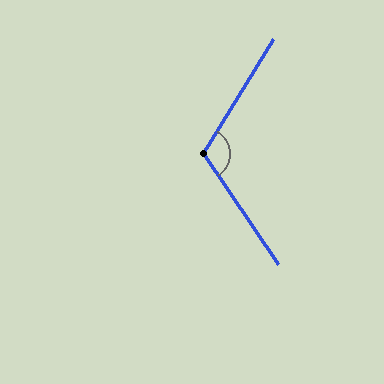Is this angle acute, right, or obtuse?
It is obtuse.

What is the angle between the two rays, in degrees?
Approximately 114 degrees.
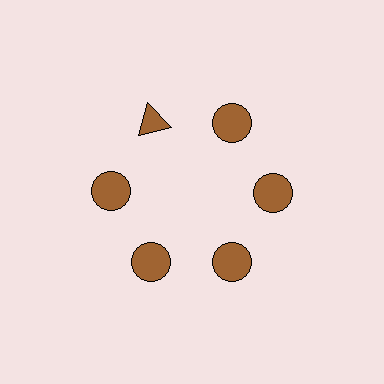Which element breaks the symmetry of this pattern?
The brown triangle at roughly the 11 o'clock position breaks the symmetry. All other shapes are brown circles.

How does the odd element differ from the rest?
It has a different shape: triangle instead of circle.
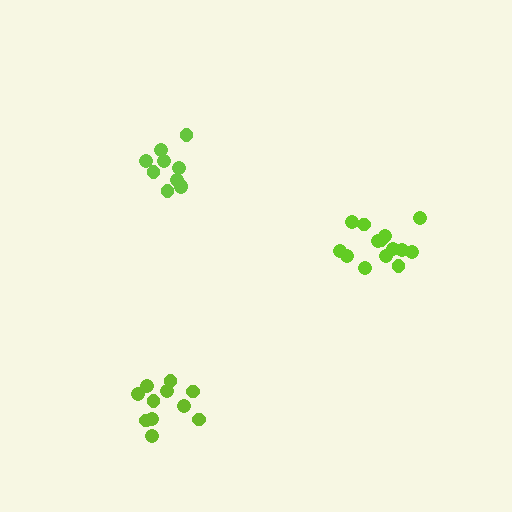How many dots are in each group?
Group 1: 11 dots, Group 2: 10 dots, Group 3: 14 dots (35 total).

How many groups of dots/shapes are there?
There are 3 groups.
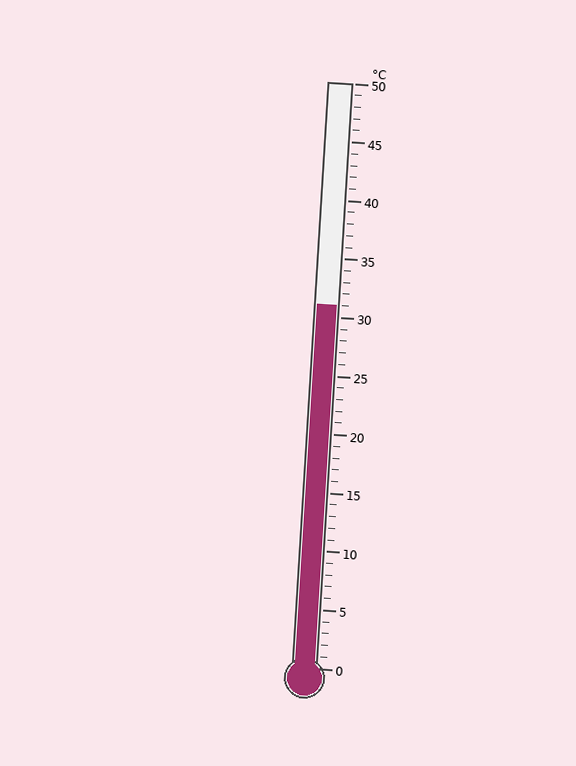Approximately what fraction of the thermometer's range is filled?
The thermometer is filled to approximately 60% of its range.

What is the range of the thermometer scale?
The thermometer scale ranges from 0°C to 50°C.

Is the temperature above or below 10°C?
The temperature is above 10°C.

+++

**WHAT THE TASK REQUIRES:**
All of the material above should be reproduced exactly, except the pictures.

**RESULT BELOW:**
Is this angle acute, right, or obtuse?
It is obtuse.

What is the angle between the two rays, in degrees?
Approximately 114 degrees.
Which element breaks the symmetry of this pattern?
The brown triangle at roughly the 11 o'clock position breaks the symmetry. All other shapes are brown circles.

How does the odd element differ from the rest?
It has a different shape: triangle instead of circle.
How many dots are in each group?
Group 1: 11 dots, Group 2: 10 dots, Group 3: 14 dots (35 total).

How many groups of dots/shapes are there?
There are 3 groups.
Approximately what fraction of the thermometer's range is filled?
The thermometer is filled to approximately 60% of its range.

What is the range of the thermometer scale?
The thermometer scale ranges from 0°C to 50°C.

Is the temperature above or below 10°C?
The temperature is above 10°C.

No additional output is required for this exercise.